** Dataset content **
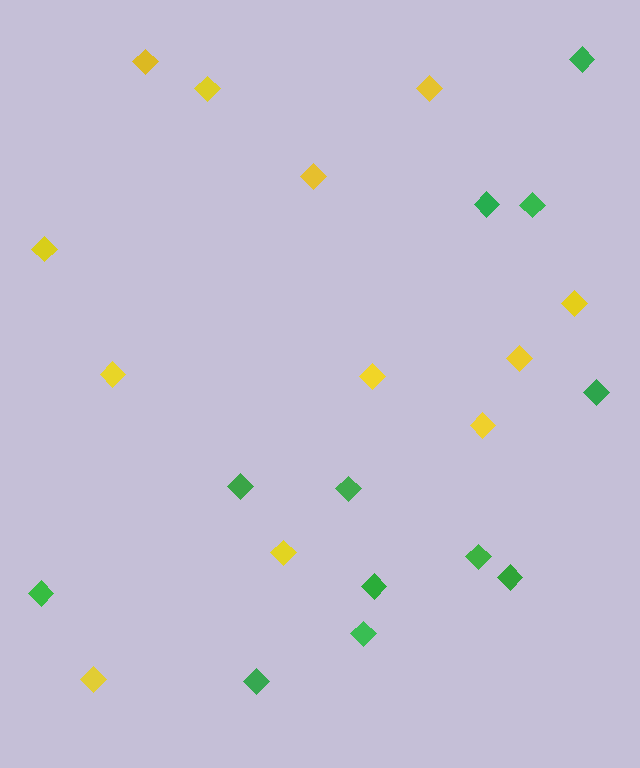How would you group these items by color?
There are 2 groups: one group of yellow diamonds (12) and one group of green diamonds (12).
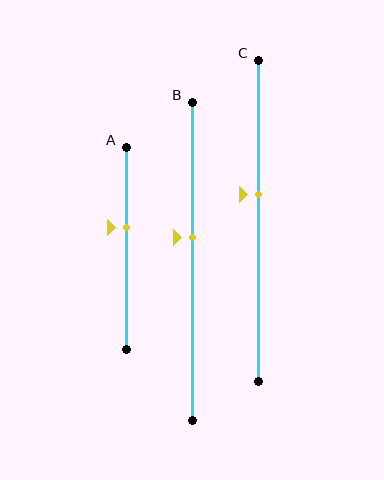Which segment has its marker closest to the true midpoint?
Segment B has its marker closest to the true midpoint.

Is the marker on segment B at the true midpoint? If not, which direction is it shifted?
No, the marker on segment B is shifted upward by about 7% of the segment length.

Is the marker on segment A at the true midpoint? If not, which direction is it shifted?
No, the marker on segment A is shifted upward by about 10% of the segment length.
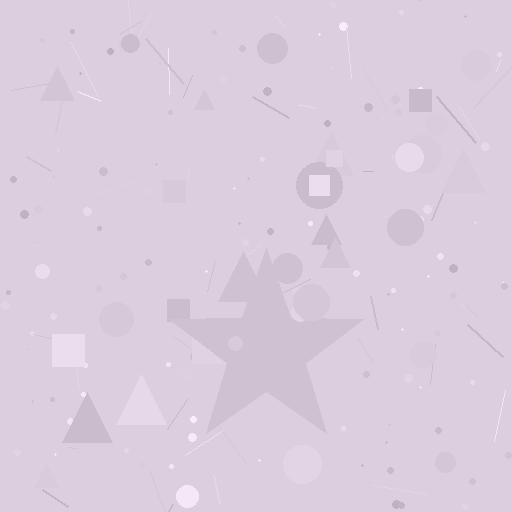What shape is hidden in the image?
A star is hidden in the image.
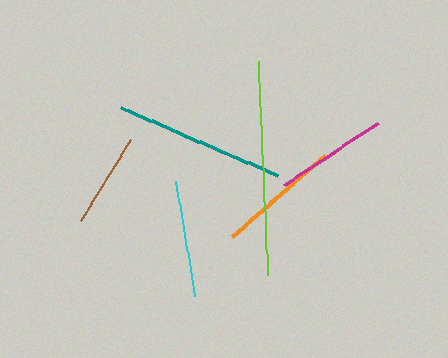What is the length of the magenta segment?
The magenta segment is approximately 113 pixels long.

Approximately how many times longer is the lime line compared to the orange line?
The lime line is approximately 1.7 times the length of the orange line.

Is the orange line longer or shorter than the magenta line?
The orange and magenta lines are approximately the same length (about 123 and 113 pixels).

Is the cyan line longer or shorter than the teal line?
The teal line is longer than the cyan line.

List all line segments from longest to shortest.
From longest to shortest: lime, teal, orange, cyan and magenta (about equal), brown.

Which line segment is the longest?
The lime line is the longest at approximately 214 pixels.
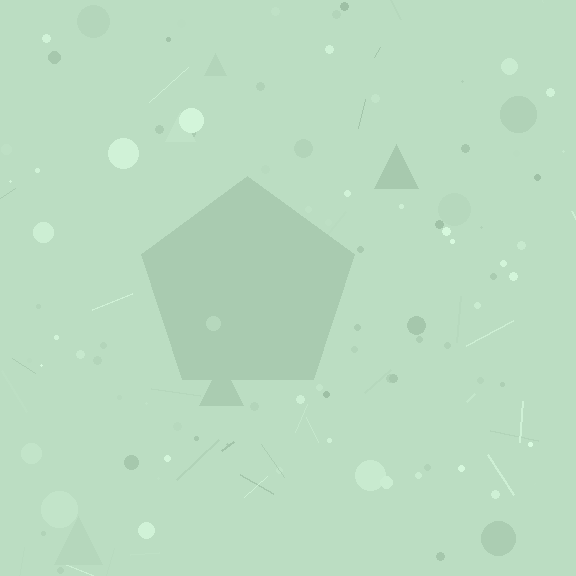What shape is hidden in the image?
A pentagon is hidden in the image.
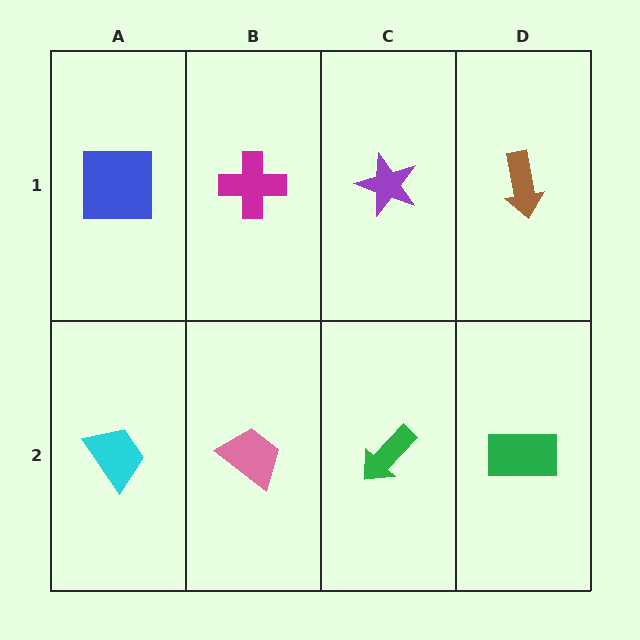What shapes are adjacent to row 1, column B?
A pink trapezoid (row 2, column B), a blue square (row 1, column A), a purple star (row 1, column C).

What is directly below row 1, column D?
A green rectangle.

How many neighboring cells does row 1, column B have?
3.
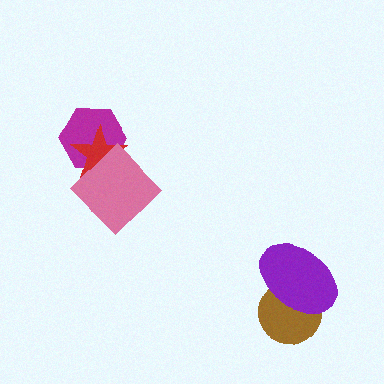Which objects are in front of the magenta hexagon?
2 objects cover part of the magenta hexagon: the red star and the pink diamond.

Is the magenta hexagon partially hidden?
Yes, it is partially covered by another shape.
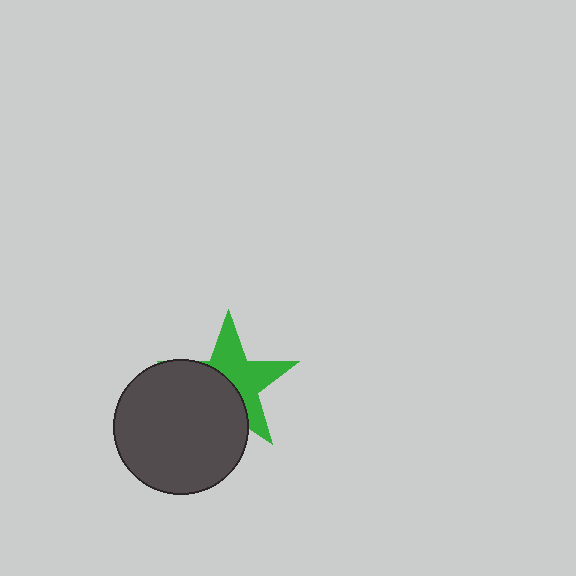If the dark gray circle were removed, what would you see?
You would see the complete green star.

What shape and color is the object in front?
The object in front is a dark gray circle.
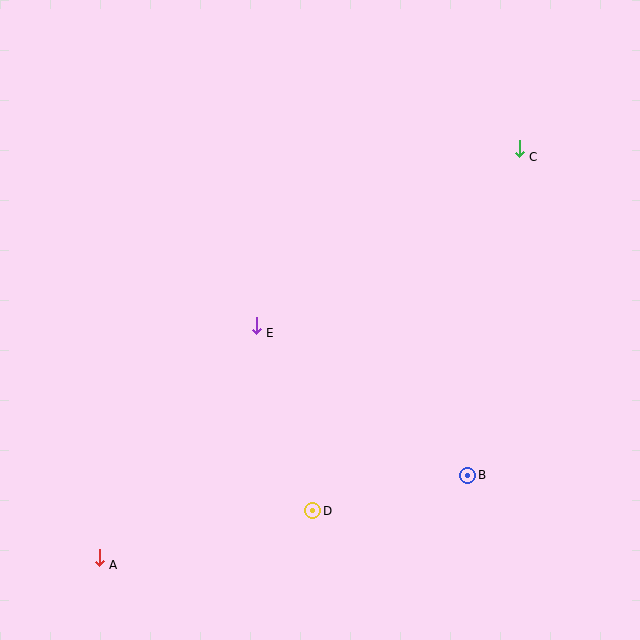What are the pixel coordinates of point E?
Point E is at (256, 333).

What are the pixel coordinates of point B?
Point B is at (468, 475).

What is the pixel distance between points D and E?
The distance between D and E is 186 pixels.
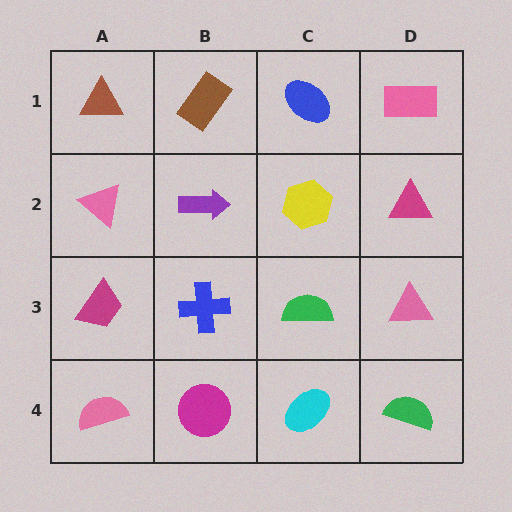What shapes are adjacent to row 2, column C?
A blue ellipse (row 1, column C), a green semicircle (row 3, column C), a purple arrow (row 2, column B), a magenta triangle (row 2, column D).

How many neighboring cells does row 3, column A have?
3.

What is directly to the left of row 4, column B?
A pink semicircle.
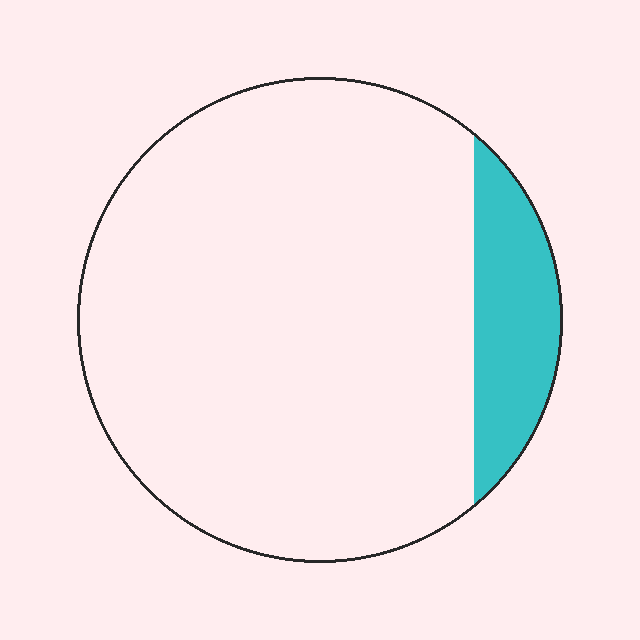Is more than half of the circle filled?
No.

** Exercise goal **
The copy should match the records above exactly, except that pictures are dropped.

** Result of the exercise **
How would you group these items by color?
There are 2 groups: one group of yellow diamonds (12) and one group of green diamonds (12).
Which segment has its marker closest to the true midpoint?
Segment B has its marker closest to the true midpoint.

Is the marker on segment B at the true midpoint? If not, which direction is it shifted?
No, the marker on segment B is shifted upward by about 7% of the segment length.

Is the marker on segment A at the true midpoint? If not, which direction is it shifted?
No, the marker on segment A is shifted upward by about 10% of the segment length.
What shape is hidden in the image?
A star is hidden in the image.
What is the length of the magenta segment?
The magenta segment is approximately 113 pixels long.

Approximately how many times longer is the lime line compared to the orange line?
The lime line is approximately 1.7 times the length of the orange line.

Is the orange line longer or shorter than the magenta line?
The orange and magenta lines are approximately the same length (about 123 and 113 pixels).

Is the cyan line longer or shorter than the teal line?
The teal line is longer than the cyan line.

List all line segments from longest to shortest.
From longest to shortest: lime, teal, orange, cyan and magenta (about equal), brown.

Which line segment is the longest?
The lime line is the longest at approximately 214 pixels.
What shape is hidden in the image?
A pentagon is hidden in the image.
What shapes are adjacent to row 1, column B?
A pink trapezoid (row 2, column B), a blue square (row 1, column A), a purple star (row 1, column C).

What is directly below row 1, column D?
A green rectangle.

How many neighboring cells does row 1, column B have?
3.
Which objects are in front of the magenta hexagon?
2 objects cover part of the magenta hexagon: the red star and the pink diamond.

Is the magenta hexagon partially hidden?
Yes, it is partially covered by another shape.
If the dark gray circle were removed, what would you see?
You would see the complete green star.

What shape and color is the object in front?
The object in front is a dark gray circle.
What are the pixel coordinates of point E?
Point E is at (256, 333).

What are the pixel coordinates of point B?
Point B is at (468, 475).

What is the pixel distance between points D and E?
The distance between D and E is 186 pixels.
What shapes are adjacent to row 2, column C?
A blue ellipse (row 1, column C), a green semicircle (row 3, column C), a purple arrow (row 2, column B), a magenta triangle (row 2, column D).

How many neighboring cells does row 3, column A have?
3.

What is directly to the left of row 4, column B?
A pink semicircle.
Is more than half of the circle filled?
No.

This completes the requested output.